### BRIEF
Reproduce the records. Keep every word exact and include no images.

### DATA TO USE
● ● ●
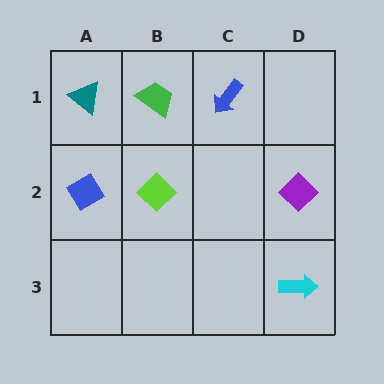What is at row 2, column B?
A lime diamond.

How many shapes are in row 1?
3 shapes.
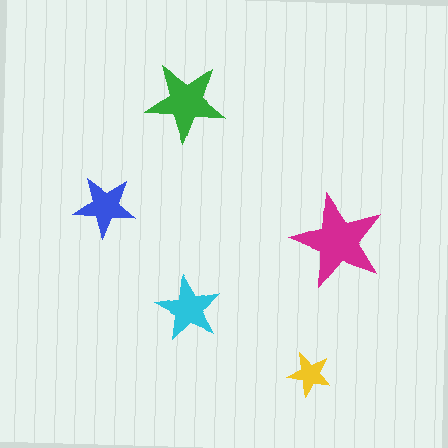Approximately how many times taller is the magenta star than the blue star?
About 1.5 times taller.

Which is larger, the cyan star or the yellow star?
The cyan one.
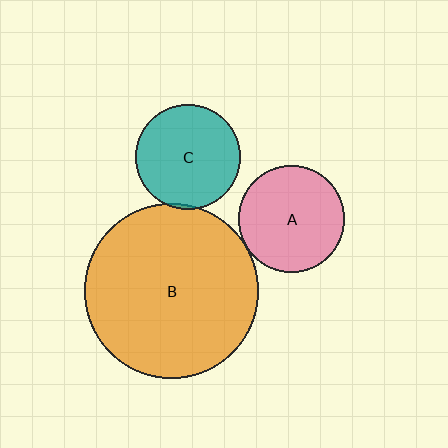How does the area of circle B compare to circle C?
Approximately 2.8 times.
● ● ●
### EXPECTED ANSWER
What is at row 2, column B?
A lime diamond.

How many shapes are in row 1?
3 shapes.
Approximately how many times taller is the magenta star than the blue star?
About 1.5 times taller.

Which is larger, the cyan star or the yellow star?
The cyan one.
How does the area of circle B compare to circle C?
Approximately 2.8 times.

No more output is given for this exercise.